Extracted material =>
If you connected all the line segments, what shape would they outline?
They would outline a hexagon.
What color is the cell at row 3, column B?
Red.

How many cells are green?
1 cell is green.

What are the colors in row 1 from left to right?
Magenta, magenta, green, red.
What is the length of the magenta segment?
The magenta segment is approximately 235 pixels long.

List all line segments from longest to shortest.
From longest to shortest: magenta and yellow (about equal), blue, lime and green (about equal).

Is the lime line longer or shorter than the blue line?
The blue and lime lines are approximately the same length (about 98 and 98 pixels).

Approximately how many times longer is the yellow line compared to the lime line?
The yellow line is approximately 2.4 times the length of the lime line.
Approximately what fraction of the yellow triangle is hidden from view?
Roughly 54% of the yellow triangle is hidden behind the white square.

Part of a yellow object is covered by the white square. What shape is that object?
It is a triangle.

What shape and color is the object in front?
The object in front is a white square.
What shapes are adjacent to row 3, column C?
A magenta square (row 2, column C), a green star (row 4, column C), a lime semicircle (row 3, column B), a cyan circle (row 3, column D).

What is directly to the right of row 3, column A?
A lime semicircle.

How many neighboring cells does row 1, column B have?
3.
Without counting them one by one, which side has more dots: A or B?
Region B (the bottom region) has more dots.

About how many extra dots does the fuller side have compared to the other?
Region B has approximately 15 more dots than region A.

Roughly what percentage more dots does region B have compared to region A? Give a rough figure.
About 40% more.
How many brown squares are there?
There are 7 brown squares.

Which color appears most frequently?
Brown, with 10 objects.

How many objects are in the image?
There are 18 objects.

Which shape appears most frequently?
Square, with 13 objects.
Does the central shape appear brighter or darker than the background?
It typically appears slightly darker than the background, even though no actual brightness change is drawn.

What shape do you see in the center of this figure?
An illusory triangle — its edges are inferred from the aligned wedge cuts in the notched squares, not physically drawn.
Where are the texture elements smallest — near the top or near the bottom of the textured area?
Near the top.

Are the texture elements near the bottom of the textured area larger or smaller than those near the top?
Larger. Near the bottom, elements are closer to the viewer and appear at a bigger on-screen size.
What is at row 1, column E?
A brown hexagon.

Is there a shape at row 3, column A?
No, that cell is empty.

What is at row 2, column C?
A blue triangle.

Task prompt =>
Nothing may change. Retype all of the entries.

Exercise solution =>
If you connected all the line segments, what shape would they outline?
They would outline a hexagon.
What color is the cell at row 3, column B?
Red.

How many cells are green?
1 cell is green.

What are the colors in row 1 from left to right?
Magenta, magenta, green, red.
What is the length of the magenta segment?
The magenta segment is approximately 235 pixels long.

List all line segments from longest to shortest.
From longest to shortest: magenta and yellow (about equal), blue, lime and green (about equal).

Is the lime line longer or shorter than the blue line?
The blue and lime lines are approximately the same length (about 98 and 98 pixels).

Approximately how many times longer is the yellow line compared to the lime line?
The yellow line is approximately 2.4 times the length of the lime line.
Approximately what fraction of the yellow triangle is hidden from view?
Roughly 54% of the yellow triangle is hidden behind the white square.

Part of a yellow object is covered by the white square. What shape is that object?
It is a triangle.

What shape and color is the object in front?
The object in front is a white square.
What shapes are adjacent to row 3, column C?
A magenta square (row 2, column C), a green star (row 4, column C), a lime semicircle (row 3, column B), a cyan circle (row 3, column D).

What is directly to the right of row 3, column A?
A lime semicircle.

How many neighboring cells does row 1, column B have?
3.
Without counting them one by one, which side has more dots: A or B?
Region B (the bottom region) has more dots.

About how many extra dots does the fuller side have compared to the other?
Region B has approximately 15 more dots than region A.

Roughly what percentage more dots does region B have compared to region A? Give a rough figure.
About 40% more.
How many brown squares are there?
There are 7 brown squares.

Which color appears most frequently?
Brown, with 10 objects.

How many objects are in the image?
There are 18 objects.

Which shape appears most frequently?
Square, with 13 objects.
Does the central shape appear brighter or darker than the background?
It typically appears slightly darker than the background, even though no actual brightness change is drawn.

What shape do you see in the center of this figure?
An illusory triangle — its edges are inferred from the aligned wedge cuts in the notched squares, not physically drawn.
Where are the texture elements smallest — near the top or near the bottom of the textured area?
Near the top.

Are the texture elements near the bottom of the textured area larger or smaller than those near the top?
Larger. Near the bottom, elements are closer to the viewer and appear at a bigger on-screen size.
What is at row 1, column E?
A brown hexagon.

Is there a shape at row 3, column A?
No, that cell is empty.

What is at row 2, column C?
A blue triangle.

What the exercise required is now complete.